═════ ENTRIES ═════
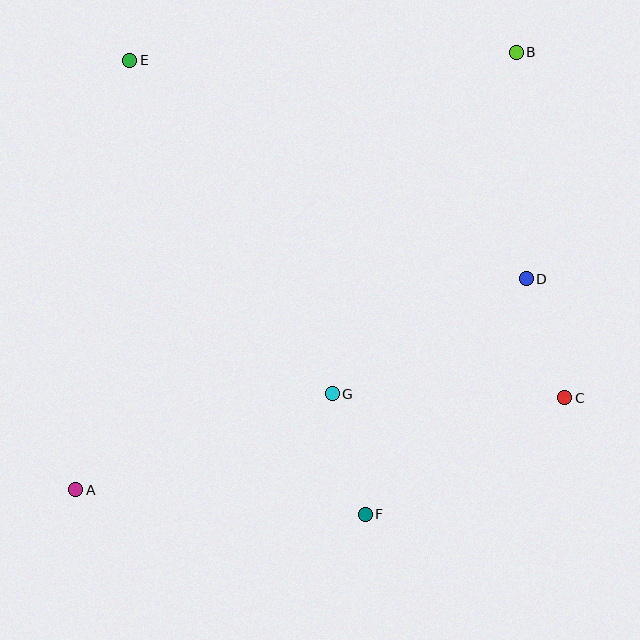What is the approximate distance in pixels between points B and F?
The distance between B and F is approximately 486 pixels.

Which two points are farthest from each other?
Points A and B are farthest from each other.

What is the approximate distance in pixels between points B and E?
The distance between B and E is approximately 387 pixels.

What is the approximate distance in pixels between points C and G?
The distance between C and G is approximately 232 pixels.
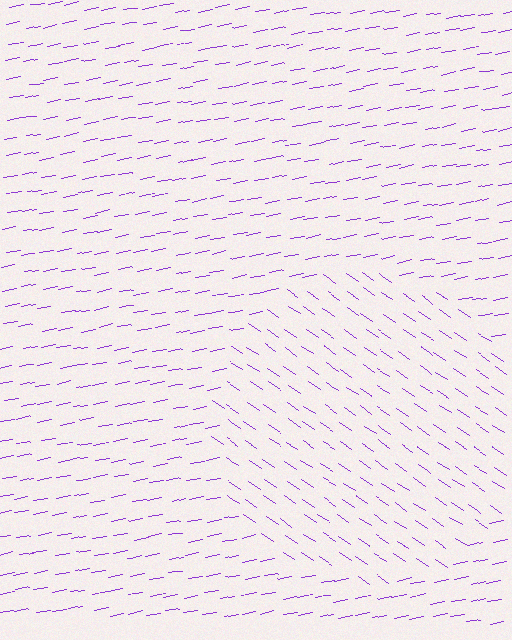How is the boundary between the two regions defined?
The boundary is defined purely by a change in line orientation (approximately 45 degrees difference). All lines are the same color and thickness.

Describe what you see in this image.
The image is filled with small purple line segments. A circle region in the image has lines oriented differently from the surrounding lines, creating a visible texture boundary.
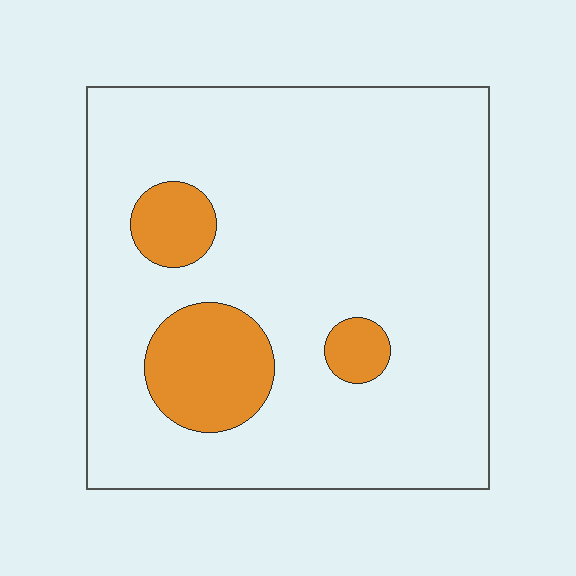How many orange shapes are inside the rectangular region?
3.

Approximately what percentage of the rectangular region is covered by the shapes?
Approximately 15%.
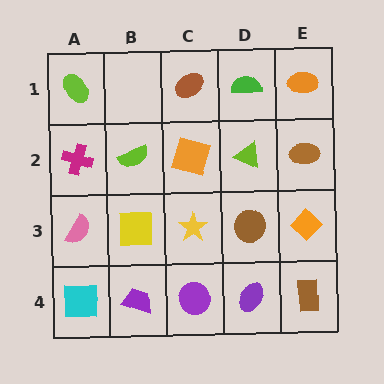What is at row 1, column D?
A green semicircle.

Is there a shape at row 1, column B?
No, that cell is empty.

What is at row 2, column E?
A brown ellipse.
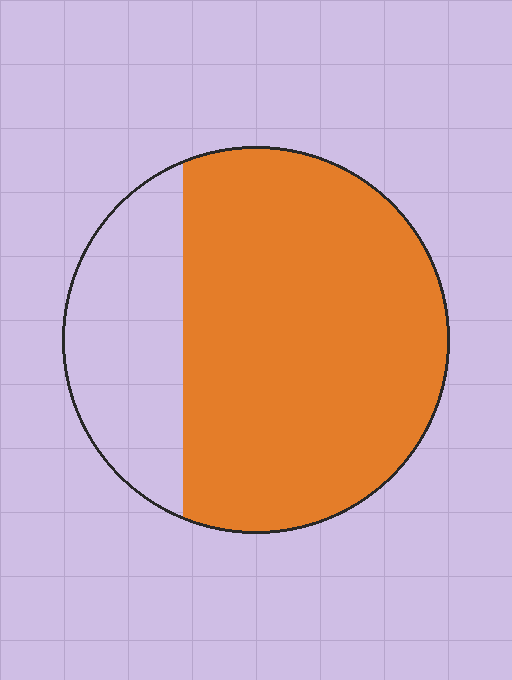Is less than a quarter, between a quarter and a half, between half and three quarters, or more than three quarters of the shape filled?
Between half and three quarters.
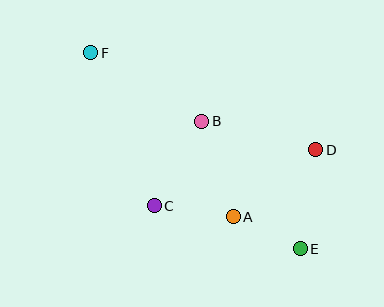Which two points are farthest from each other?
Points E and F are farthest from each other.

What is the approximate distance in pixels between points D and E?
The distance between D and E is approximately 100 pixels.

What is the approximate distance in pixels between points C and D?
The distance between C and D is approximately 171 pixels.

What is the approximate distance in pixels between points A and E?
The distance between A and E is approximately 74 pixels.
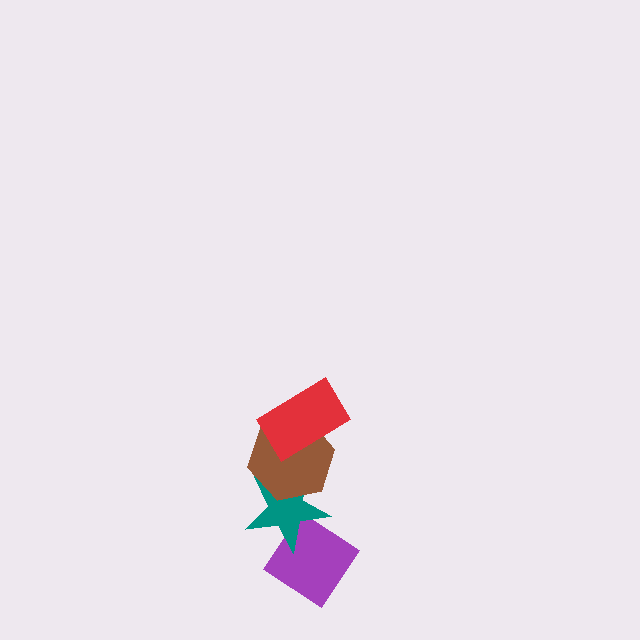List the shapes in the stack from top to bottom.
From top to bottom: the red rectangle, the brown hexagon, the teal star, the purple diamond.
═════
### EXERCISE DETAILS
Without the pictures, restate each entry exactly.

### OUTPUT BELOW
What is the approximate distance in pixels between points B and F?
The distance between B and F is approximately 486 pixels.

Which two points are farthest from each other?
Points A and B are farthest from each other.

What is the approximate distance in pixels between points B and E?
The distance between B and E is approximately 387 pixels.

What is the approximate distance in pixels between points C and G?
The distance between C and G is approximately 232 pixels.
How is the boundary between the two regions defined?
The boundary is defined purely by a change in line orientation (approximately 45 degrees difference). All lines are the same color and thickness.

Describe what you see in this image.
The image is filled with small purple line segments. A circle region in the image has lines oriented differently from the surrounding lines, creating a visible texture boundary.
How many orange shapes are inside the rectangular region?
3.

Approximately what percentage of the rectangular region is covered by the shapes?
Approximately 15%.
What is at row 1, column D?
A green semicircle.

Is there a shape at row 1, column B?
No, that cell is empty.

What is at row 2, column E?
A brown ellipse.
Is less than a quarter, between a quarter and a half, between half and three quarters, or more than three quarters of the shape filled?
Between half and three quarters.
Which two points are farthest from each other?
Points E and F are farthest from each other.

What is the approximate distance in pixels between points D and E?
The distance between D and E is approximately 100 pixels.

What is the approximate distance in pixels between points C and D?
The distance between C and D is approximately 171 pixels.

What is the approximate distance in pixels between points A and E?
The distance between A and E is approximately 74 pixels.
List the shapes in the stack from top to bottom.
From top to bottom: the red rectangle, the brown hexagon, the teal star, the purple diamond.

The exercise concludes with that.